**OBJECTIVE:**
Here is a listing, set out below; repeat its lines from the one with "Which option should" to the last, both included, and leave out the pictures.

**MATERIAL PROVIDED:**
╭──
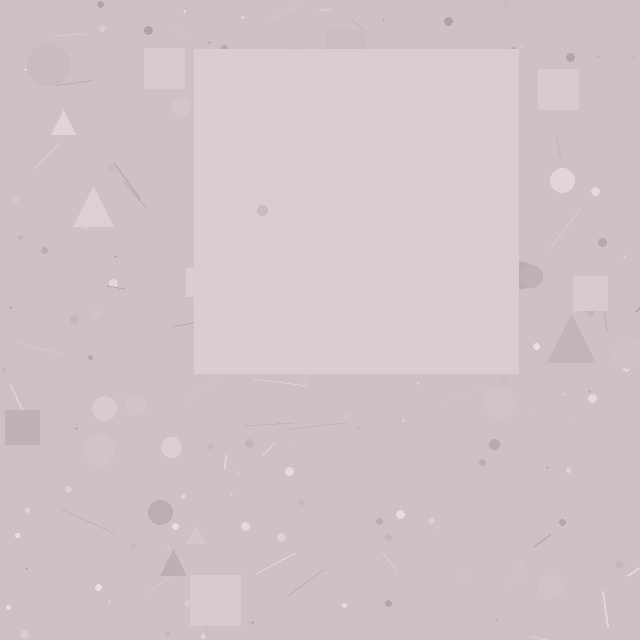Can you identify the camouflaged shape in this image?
The camouflaged shape is a square.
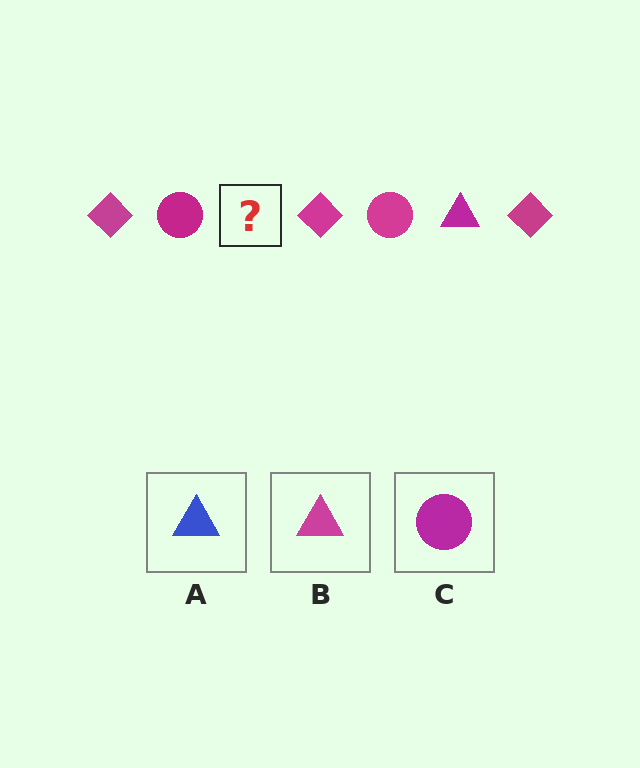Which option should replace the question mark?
Option B.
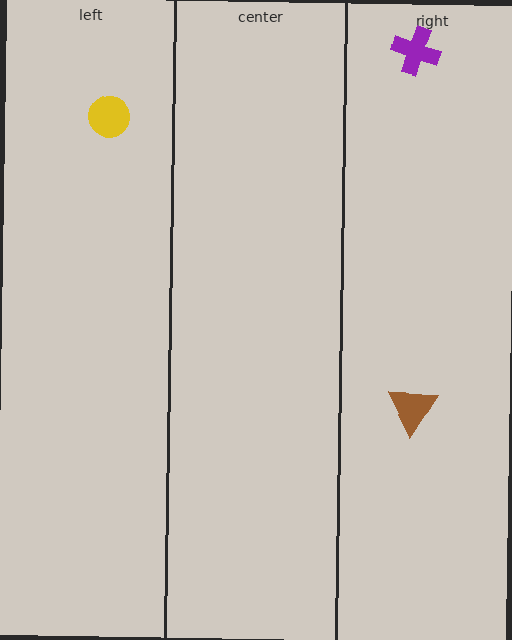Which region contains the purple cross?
The right region.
╰──
**ANSWER:**
Which option should replace the question mark?
Option B.
Which region contains the purple cross?
The right region.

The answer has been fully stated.